## EXERCISE GOAL
Locate "Which is larger, the yellow pentagon or the teal" in the listing below, then output the line holding it and every line after it, exactly and with nothing else.

## RECORDS FOR THIS EXERCISE
↓

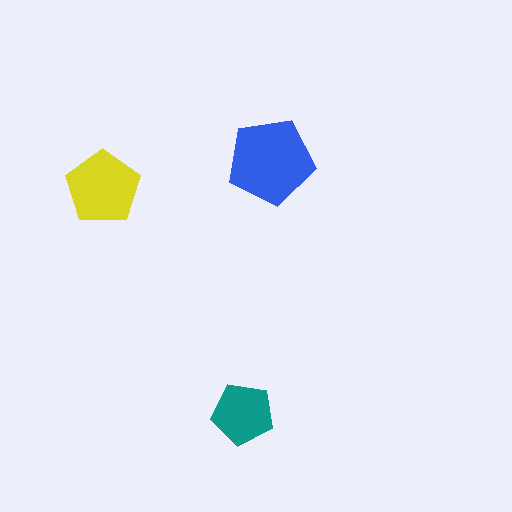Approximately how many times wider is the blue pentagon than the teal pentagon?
About 1.5 times wider.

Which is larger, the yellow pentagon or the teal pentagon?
The yellow one.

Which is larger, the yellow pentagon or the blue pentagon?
The blue one.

↑

## FULL SOLUTION
Which is larger, the yellow pentagon or the teal pentagon?
The yellow one.

Which is larger, the yellow pentagon or the blue pentagon?
The blue one.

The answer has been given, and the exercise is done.